§ WHAT YOU HAVE TO DO:
Exclude the pictures. Transcribe, exactly as written, the lines from the one with "What color is the cell at row 3, column C?" through the end of the entries below.
+--
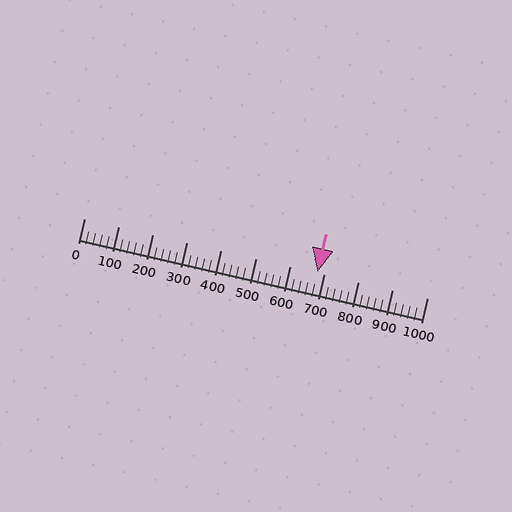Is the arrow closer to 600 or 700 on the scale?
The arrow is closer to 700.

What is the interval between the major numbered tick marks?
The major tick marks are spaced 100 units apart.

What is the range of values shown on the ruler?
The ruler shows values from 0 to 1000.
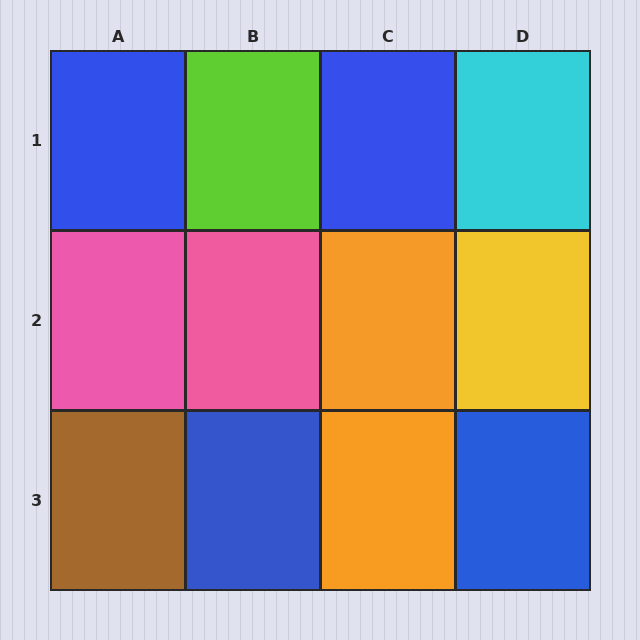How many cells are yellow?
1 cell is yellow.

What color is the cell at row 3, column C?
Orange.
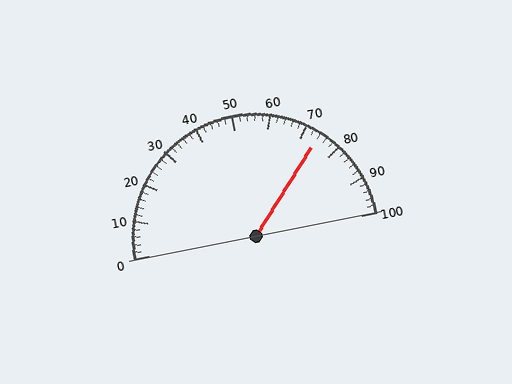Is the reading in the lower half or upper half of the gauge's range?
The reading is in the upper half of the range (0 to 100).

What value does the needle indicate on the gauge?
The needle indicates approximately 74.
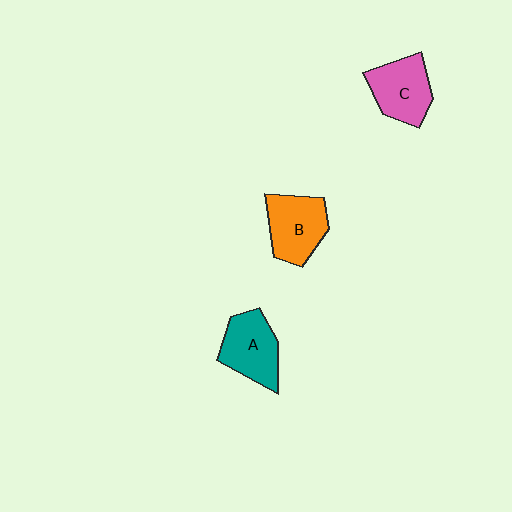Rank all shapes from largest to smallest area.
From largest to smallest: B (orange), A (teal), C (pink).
+--
§ RESPONSE AREA:
What color is the cell at row 3, column C?
Orange.
Is the reading in the lower half or upper half of the gauge's range?
The reading is in the upper half of the range (0 to 100).

What value does the needle indicate on the gauge?
The needle indicates approximately 74.
Rank all shapes from largest to smallest area.
From largest to smallest: B (orange), A (teal), C (pink).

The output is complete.